• [Description of the task]: Make an exact copy of the entries below with the pictures removed.

• [Stored rows]:
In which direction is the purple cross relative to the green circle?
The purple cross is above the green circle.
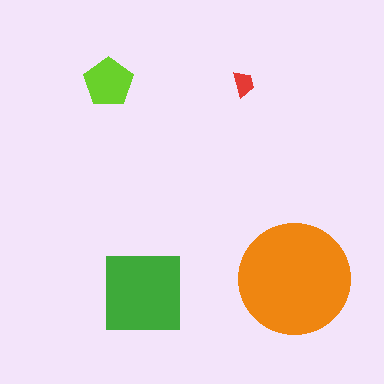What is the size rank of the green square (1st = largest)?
2nd.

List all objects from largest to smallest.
The orange circle, the green square, the lime pentagon, the red trapezoid.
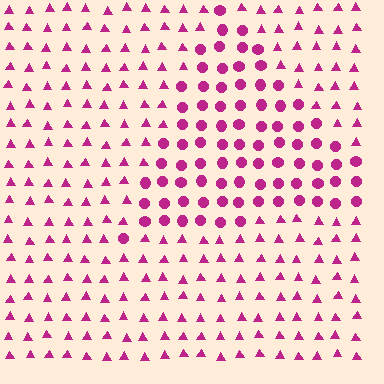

• [Problem solution]:
In which direction is the purple cross relative to the green circle?
The purple cross is above the green circle.
What is the size rank of the green square (1st = largest)?
2nd.

List all objects from largest to smallest.
The orange circle, the green square, the lime pentagon, the red trapezoid.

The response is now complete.